Geometric figure dataset entries
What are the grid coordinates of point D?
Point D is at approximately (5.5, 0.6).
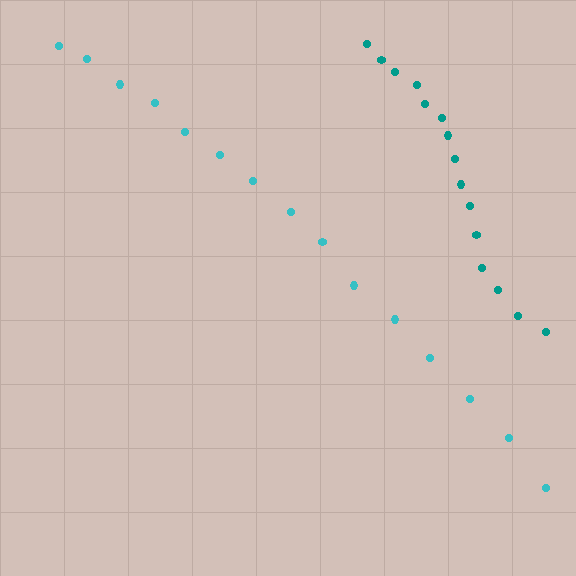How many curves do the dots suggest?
There are 2 distinct paths.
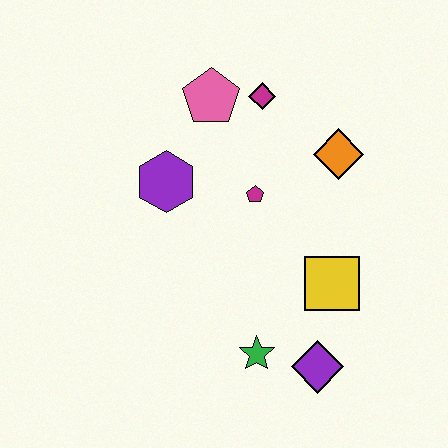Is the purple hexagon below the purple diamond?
No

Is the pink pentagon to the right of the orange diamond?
No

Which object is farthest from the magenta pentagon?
The purple diamond is farthest from the magenta pentagon.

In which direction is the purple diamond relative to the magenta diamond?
The purple diamond is below the magenta diamond.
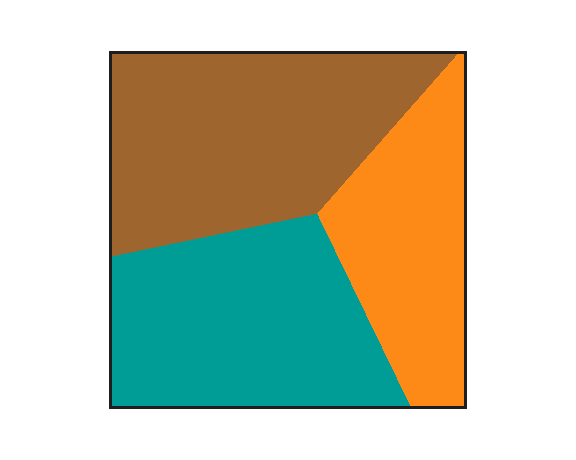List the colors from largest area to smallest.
From largest to smallest: brown, teal, orange.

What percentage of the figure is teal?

Exercise requirements
Reproduce every line precisely as given, omitting all pictures.

Right answer
What are the grid coordinates of point D?
Point D is at approximately (5.5, 0.6).
How many curves do the dots suggest?
There are 2 distinct paths.
Is the purple hexagon below the purple diamond?
No

Is the pink pentagon to the right of the orange diamond?
No

Which object is farthest from the magenta pentagon?
The purple diamond is farthest from the magenta pentagon.

In which direction is the purple diamond relative to the magenta diamond?
The purple diamond is below the magenta diamond.
List the colors from largest area to smallest.
From largest to smallest: brown, teal, orange.

What percentage of the figure is teal?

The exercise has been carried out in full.